■ **Data rows**:
* * * * * * * * *
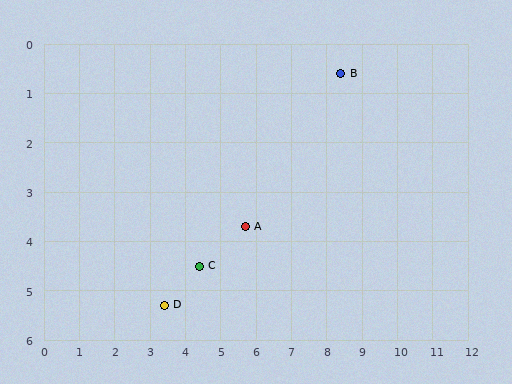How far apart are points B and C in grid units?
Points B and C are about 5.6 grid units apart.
* * * * * * * * *
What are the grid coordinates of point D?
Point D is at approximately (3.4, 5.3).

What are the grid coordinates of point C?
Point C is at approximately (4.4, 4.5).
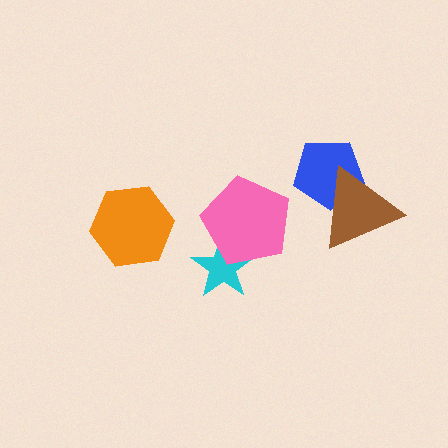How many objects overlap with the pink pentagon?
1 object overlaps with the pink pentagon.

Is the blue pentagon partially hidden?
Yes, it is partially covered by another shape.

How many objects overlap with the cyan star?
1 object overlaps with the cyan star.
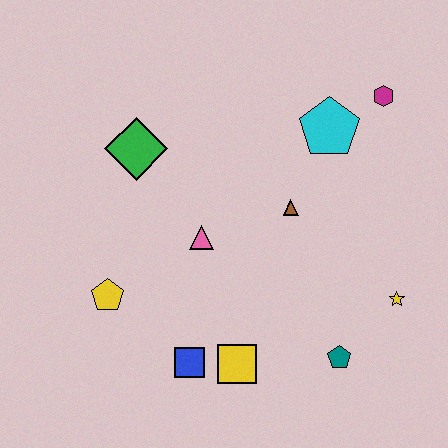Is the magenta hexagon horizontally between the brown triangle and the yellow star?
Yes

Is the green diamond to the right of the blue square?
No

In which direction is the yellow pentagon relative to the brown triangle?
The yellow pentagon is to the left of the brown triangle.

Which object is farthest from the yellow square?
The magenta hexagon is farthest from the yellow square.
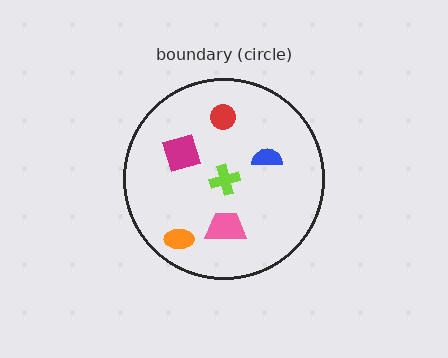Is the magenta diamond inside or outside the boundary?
* * * * * * * * *
■ **Exercise objective**:
Any pictures should be left out. Reproduce every line from the one holding "How many objects overlap with the cyan star?" down to the one holding "Is the magenta diamond", both of those lines included.

■ **Final result**:
How many objects overlap with the cyan star?
1 object overlaps with the cyan star.
Is the magenta hexagon horizontally between the brown triangle and the yellow star?
Yes

Is the green diamond to the right of the blue square?
No

In which direction is the yellow pentagon relative to the brown triangle?
The yellow pentagon is to the left of the brown triangle.

Which object is farthest from the yellow square?
The magenta hexagon is farthest from the yellow square.
Is the magenta diamond inside or outside the boundary?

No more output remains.